**TASK DATA**
☆ ☆ ☆ ☆ ☆
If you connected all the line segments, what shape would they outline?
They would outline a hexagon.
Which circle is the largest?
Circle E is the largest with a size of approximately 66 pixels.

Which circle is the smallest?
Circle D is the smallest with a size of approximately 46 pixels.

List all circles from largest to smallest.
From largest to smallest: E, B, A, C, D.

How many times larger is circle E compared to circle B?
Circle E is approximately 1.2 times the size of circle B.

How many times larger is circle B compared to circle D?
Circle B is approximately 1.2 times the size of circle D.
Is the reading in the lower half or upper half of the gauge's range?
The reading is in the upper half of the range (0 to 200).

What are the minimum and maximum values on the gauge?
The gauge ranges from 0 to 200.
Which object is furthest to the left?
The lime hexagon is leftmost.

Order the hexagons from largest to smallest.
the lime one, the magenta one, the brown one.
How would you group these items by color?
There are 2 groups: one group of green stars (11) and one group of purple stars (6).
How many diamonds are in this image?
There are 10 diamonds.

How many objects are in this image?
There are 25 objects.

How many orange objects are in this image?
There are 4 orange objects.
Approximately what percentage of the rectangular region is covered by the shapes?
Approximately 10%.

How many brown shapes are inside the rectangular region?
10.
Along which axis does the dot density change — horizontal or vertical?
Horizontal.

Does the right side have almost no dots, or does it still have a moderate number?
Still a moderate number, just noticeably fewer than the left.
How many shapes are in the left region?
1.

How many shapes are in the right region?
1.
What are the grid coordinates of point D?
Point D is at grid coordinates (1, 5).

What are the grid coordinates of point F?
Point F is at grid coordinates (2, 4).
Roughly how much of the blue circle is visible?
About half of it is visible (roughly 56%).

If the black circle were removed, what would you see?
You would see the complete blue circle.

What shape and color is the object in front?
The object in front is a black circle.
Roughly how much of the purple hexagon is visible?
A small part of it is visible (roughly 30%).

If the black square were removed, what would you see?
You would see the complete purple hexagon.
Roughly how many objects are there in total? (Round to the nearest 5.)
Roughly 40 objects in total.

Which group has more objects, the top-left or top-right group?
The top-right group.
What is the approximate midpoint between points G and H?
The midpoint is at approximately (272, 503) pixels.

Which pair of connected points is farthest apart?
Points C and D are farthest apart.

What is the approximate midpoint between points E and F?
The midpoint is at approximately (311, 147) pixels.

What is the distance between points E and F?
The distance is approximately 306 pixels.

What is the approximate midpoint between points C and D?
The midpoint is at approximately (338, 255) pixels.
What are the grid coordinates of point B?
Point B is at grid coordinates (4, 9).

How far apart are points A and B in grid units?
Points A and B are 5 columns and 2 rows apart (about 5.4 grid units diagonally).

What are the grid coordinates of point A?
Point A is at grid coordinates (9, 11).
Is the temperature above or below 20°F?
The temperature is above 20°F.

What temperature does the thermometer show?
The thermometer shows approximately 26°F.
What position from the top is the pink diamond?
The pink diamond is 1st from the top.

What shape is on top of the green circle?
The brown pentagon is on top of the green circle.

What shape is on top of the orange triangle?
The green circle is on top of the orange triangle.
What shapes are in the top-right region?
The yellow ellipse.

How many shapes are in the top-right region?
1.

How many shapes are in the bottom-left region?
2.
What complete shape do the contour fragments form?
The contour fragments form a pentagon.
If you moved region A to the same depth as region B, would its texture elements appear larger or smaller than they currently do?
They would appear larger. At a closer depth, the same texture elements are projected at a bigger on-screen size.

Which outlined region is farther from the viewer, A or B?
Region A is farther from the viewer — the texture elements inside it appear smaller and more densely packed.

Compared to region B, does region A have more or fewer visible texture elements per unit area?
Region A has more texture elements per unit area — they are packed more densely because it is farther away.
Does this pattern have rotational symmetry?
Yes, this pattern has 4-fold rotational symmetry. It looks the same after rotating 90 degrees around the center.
☆ ☆ ☆ ☆ ☆
**PROBLEM REQUIREMENTS**
Please restate the whole listing word for word.

**FINAL RESULT**
If you connected all the line segments, what shape would they outline?
They would outline a hexagon.
Which circle is the largest?
Circle E is the largest with a size of approximately 66 pixels.

Which circle is the smallest?
Circle D is the smallest with a size of approximately 46 pixels.

List all circles from largest to smallest.
From largest to smallest: E, B, A, C, D.

How many times larger is circle E compared to circle B?
Circle E is approximately 1.2 times the size of circle B.

How many times larger is circle B compared to circle D?
Circle B is approximately 1.2 times the size of circle D.
Is the reading in the lower half or upper half of the gauge's range?
The reading is in the upper half of the range (0 to 200).

What are the minimum and maximum values on the gauge?
The gauge ranges from 0 to 200.
Which object is furthest to the left?
The lime hexagon is leftmost.

Order the hexagons from largest to smallest.
the lime one, the magenta one, the brown one.
How would you group these items by color?
There are 2 groups: one group of green stars (11) and one group of purple stars (6).
How many diamonds are in this image?
There are 10 diamonds.

How many objects are in this image?
There are 25 objects.

How many orange objects are in this image?
There are 4 orange objects.
Approximately what percentage of the rectangular region is covered by the shapes?
Approximately 10%.

How many brown shapes are inside the rectangular region?
10.
Along which axis does the dot density change — horizontal or vertical?
Horizontal.

Does the right side have almost no dots, or does it still have a moderate number?
Still a moderate number, just noticeably fewer than the left.
How many shapes are in the left region?
1.

How many shapes are in the right region?
1.
What are the grid coordinates of point D?
Point D is at grid coordinates (1, 5).

What are the grid coordinates of point F?
Point F is at grid coordinates (2, 4).
Roughly how much of the blue circle is visible?
About half of it is visible (roughly 56%).

If the black circle were removed, what would you see?
You would see the complete blue circle.

What shape and color is the object in front?
The object in front is a black circle.
Roughly how much of the purple hexagon is visible?
A small part of it is visible (roughly 30%).

If the black square were removed, what would you see?
You would see the complete purple hexagon.
Roughly how many objects are there in total? (Round to the nearest 5.)
Roughly 40 objects in total.

Which group has more objects, the top-left or top-right group?
The top-right group.
What is the approximate midpoint between points G and H?
The midpoint is at approximately (272, 503) pixels.

Which pair of connected points is farthest apart?
Points C and D are farthest apart.

What is the approximate midpoint between points E and F?
The midpoint is at approximately (311, 147) pixels.

What is the distance between points E and F?
The distance is approximately 306 pixels.

What is the approximate midpoint between points C and D?
The midpoint is at approximately (338, 255) pixels.
What are the grid coordinates of point B?
Point B is at grid coordinates (4, 9).

How far apart are points A and B in grid units?
Points A and B are 5 columns and 2 rows apart (about 5.4 grid units diagonally).

What are the grid coordinates of point A?
Point A is at grid coordinates (9, 11).
Is the temperature above or below 20°F?
The temperature is above 20°F.

What temperature does the thermometer show?
The thermometer shows approximately 26°F.
What position from the top is the pink diamond?
The pink diamond is 1st from the top.

What shape is on top of the green circle?
The brown pentagon is on top of the green circle.

What shape is on top of the orange triangle?
The green circle is on top of the orange triangle.
What shapes are in the top-right region?
The yellow ellipse.

How many shapes are in the top-right region?
1.

How many shapes are in the bottom-left region?
2.
What complete shape do the contour fragments form?
The contour fragments form a pentagon.
If you moved region A to the same depth as region B, would its texture elements appear larger or smaller than they currently do?
They would appear larger. At a closer depth, the same texture elements are projected at a bigger on-screen size.

Which outlined region is farther from the viewer, A or B?
Region A is farther from the viewer — the texture elements inside it appear smaller and more densely packed.

Compared to region B, does region A have more or fewer visible texture elements per unit area?
Region A has more texture elements per unit area — they are packed more densely because it is farther away.
Does this pattern have rotational symmetry?
Yes, this pattern has 4-fold rotational symmetry. It looks the same after rotating 90 degrees around the center.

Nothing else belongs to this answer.